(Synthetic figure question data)
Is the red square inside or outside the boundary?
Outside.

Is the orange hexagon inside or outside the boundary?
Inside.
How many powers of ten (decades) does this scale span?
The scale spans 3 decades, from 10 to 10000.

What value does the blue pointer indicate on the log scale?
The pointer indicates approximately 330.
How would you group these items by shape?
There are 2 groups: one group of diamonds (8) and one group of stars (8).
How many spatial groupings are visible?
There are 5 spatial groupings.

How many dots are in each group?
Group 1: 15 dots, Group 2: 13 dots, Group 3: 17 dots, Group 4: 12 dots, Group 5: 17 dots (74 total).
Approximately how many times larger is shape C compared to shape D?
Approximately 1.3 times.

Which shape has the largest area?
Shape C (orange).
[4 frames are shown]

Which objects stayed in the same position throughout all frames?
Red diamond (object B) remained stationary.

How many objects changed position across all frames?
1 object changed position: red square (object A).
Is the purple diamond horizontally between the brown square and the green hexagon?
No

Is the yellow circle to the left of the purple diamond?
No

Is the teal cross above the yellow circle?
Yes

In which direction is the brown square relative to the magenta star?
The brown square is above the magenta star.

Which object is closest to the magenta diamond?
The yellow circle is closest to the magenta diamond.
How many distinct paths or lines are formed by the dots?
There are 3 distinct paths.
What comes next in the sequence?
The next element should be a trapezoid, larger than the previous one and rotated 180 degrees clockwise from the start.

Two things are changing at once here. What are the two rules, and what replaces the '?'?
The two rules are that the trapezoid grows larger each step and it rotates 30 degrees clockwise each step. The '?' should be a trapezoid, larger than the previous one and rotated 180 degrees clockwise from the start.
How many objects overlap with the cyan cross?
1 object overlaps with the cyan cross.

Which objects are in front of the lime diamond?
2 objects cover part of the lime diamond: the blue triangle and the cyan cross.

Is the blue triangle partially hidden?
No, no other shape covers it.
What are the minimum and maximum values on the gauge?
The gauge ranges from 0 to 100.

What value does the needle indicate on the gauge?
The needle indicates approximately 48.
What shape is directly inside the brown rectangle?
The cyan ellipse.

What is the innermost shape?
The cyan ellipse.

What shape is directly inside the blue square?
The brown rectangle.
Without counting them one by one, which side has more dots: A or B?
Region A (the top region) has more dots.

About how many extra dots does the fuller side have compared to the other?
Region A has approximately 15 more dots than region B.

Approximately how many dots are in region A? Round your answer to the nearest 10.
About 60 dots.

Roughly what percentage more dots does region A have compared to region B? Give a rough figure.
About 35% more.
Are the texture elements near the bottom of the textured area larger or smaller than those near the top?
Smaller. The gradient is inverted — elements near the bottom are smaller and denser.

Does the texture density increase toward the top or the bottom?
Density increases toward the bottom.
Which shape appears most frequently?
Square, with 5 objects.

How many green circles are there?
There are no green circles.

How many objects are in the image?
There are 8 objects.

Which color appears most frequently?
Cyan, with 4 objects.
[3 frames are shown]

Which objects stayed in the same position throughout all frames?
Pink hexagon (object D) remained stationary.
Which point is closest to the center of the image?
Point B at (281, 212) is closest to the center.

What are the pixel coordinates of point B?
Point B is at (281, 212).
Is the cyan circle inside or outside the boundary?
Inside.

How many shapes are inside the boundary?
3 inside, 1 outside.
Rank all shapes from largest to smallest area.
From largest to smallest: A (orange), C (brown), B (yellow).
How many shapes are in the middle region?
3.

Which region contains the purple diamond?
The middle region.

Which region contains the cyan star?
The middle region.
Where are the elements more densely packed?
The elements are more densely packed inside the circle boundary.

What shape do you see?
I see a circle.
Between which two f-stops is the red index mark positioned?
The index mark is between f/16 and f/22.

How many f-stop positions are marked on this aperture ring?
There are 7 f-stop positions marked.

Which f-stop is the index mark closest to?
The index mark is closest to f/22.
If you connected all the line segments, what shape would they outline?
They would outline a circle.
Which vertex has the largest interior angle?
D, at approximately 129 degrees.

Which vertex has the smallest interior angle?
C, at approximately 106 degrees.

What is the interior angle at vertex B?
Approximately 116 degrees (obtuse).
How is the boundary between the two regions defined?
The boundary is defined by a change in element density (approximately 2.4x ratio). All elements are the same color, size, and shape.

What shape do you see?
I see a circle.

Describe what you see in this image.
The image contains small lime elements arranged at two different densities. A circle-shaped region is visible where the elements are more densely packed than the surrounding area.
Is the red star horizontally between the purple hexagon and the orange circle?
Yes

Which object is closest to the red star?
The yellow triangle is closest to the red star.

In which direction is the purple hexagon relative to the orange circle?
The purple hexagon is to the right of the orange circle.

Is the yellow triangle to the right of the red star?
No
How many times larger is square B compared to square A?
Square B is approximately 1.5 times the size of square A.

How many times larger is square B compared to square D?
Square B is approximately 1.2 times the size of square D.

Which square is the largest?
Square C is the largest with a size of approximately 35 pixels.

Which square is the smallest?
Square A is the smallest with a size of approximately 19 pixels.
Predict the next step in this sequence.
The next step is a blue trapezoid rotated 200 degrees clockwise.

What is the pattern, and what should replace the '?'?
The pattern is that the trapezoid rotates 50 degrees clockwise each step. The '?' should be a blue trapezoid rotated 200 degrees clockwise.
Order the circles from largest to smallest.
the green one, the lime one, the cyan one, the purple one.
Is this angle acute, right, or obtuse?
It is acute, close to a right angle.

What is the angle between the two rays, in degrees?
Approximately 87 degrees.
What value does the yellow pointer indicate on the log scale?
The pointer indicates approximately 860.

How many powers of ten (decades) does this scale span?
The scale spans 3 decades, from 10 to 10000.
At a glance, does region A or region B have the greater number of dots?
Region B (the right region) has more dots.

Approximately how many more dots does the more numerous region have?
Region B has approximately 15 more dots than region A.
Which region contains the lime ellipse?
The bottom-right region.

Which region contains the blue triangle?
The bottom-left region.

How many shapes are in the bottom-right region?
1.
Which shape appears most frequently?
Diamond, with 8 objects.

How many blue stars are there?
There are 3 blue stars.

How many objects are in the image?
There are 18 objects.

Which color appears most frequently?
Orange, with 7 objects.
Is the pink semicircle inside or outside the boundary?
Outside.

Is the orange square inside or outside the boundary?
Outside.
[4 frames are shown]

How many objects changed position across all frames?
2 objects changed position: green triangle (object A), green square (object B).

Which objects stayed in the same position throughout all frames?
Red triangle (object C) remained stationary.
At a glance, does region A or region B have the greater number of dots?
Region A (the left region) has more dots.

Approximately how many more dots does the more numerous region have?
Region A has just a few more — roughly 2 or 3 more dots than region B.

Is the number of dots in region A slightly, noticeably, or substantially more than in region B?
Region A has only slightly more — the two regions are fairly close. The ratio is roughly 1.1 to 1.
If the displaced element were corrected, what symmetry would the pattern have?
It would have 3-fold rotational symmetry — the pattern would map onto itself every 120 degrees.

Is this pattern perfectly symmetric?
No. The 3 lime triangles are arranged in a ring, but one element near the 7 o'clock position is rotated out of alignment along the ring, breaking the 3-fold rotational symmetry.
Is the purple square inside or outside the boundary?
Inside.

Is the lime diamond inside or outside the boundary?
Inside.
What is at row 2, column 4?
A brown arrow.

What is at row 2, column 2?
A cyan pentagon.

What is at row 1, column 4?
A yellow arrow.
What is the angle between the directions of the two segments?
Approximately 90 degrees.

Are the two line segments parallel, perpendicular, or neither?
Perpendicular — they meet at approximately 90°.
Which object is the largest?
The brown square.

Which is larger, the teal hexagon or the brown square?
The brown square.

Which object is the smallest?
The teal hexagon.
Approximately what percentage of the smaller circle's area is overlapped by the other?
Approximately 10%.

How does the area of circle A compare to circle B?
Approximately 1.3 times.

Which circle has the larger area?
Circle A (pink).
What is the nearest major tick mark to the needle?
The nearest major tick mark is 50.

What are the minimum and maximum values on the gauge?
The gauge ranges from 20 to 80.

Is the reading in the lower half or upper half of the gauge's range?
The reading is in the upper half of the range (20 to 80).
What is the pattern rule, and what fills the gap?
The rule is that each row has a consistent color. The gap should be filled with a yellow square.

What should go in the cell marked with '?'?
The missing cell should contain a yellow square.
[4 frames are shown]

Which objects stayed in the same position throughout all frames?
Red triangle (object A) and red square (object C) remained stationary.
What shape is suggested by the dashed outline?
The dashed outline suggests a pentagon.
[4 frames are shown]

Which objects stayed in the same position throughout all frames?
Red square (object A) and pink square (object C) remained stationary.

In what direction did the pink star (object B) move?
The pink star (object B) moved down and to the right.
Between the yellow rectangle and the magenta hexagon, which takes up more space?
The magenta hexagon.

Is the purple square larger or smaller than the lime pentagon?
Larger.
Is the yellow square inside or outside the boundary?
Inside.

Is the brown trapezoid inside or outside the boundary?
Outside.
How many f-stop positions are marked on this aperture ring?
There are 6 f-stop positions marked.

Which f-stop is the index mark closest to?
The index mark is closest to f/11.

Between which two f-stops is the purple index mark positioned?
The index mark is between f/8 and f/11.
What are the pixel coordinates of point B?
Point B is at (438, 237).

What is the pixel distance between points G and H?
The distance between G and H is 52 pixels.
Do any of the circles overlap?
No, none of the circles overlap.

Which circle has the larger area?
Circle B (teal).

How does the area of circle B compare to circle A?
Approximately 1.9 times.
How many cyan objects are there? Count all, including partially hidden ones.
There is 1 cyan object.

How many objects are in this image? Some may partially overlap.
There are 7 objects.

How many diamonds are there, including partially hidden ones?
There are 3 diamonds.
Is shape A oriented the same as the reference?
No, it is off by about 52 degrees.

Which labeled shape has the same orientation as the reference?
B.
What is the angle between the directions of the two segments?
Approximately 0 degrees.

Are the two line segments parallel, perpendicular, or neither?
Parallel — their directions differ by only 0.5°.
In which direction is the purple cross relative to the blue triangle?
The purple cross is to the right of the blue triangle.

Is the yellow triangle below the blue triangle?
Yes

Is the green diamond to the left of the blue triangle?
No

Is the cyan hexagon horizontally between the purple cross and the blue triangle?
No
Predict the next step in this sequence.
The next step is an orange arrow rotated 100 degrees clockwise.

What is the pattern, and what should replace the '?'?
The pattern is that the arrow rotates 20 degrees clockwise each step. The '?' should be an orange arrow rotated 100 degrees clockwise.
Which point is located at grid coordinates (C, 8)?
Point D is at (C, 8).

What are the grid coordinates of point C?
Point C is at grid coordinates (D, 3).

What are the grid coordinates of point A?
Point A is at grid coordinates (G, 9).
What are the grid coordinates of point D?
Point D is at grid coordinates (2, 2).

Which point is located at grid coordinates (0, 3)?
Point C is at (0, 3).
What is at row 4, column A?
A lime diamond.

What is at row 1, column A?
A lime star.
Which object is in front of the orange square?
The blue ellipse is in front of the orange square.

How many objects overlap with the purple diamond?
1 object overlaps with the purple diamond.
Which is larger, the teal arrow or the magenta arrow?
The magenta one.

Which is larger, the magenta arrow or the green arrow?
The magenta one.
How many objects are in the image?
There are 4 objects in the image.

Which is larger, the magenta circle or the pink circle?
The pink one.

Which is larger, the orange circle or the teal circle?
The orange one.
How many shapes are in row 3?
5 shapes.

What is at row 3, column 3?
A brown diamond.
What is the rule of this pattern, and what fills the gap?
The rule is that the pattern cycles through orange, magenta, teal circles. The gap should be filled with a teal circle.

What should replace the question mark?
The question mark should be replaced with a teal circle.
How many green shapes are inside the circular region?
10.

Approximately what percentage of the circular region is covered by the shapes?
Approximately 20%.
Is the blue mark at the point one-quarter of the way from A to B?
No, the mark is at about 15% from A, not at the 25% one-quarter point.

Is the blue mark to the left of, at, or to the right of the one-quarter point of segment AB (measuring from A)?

## [Task]
Give back exactly the stretch that opens on the line with "How many green circles are there?" and closes on the line with "[3 frames are shown]".

## [Expected answer]
How many green circles are there?
There are no green circles.

How many objects are in the image?
There are 8 objects.

Which color appears most frequently?
Cyan, with 4 objects.
[3 frames are shown]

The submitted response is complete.